• RECORDS SHOWN:
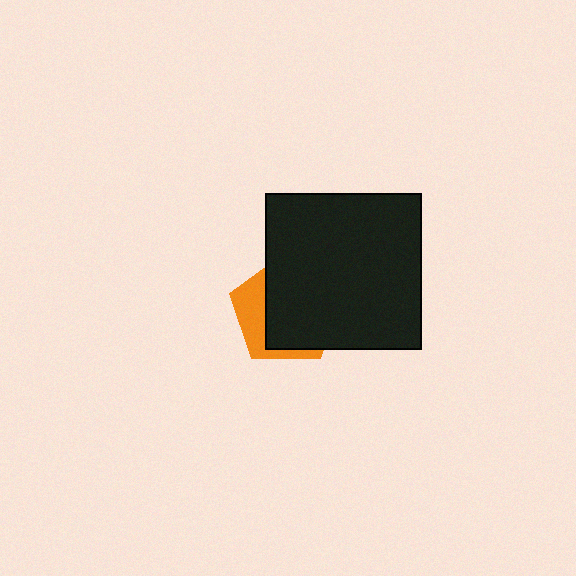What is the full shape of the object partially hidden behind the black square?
The partially hidden object is an orange pentagon.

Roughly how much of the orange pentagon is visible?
A small part of it is visible (roughly 33%).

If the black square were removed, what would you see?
You would see the complete orange pentagon.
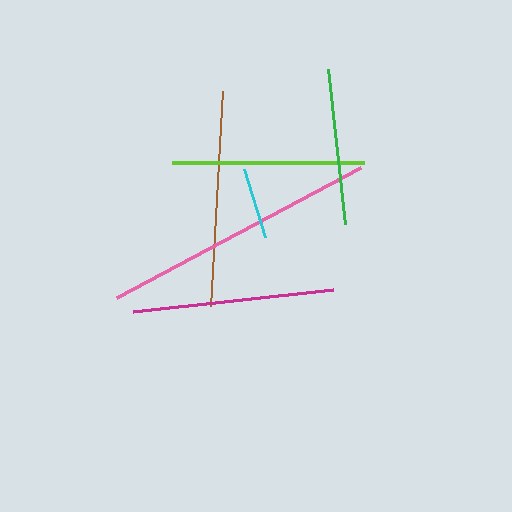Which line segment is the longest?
The pink line is the longest at approximately 276 pixels.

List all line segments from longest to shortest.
From longest to shortest: pink, brown and magenta (about equal), lime, green, cyan.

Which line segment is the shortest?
The cyan line is the shortest at approximately 72 pixels.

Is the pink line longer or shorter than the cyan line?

• WHAT THE EXERCISE ASKS:
Leave out the pictures and restate everything else word for word.

• OUTPUT FOR THIS EXERCISE:
What is the full shape of the object partially hidden behind the black square?
The partially hidden object is an orange pentagon.

Roughly how much of the orange pentagon is visible?
A small part of it is visible (roughly 33%).

If the black square were removed, what would you see?
You would see the complete orange pentagon.
Which line segment is the longest?
The pink line is the longest at approximately 276 pixels.

List all line segments from longest to shortest.
From longest to shortest: pink, brown and magenta (about equal), lime, green, cyan.

Which line segment is the shortest?
The cyan line is the shortest at approximately 72 pixels.

Is the pink line longer or shorter than the cyan line?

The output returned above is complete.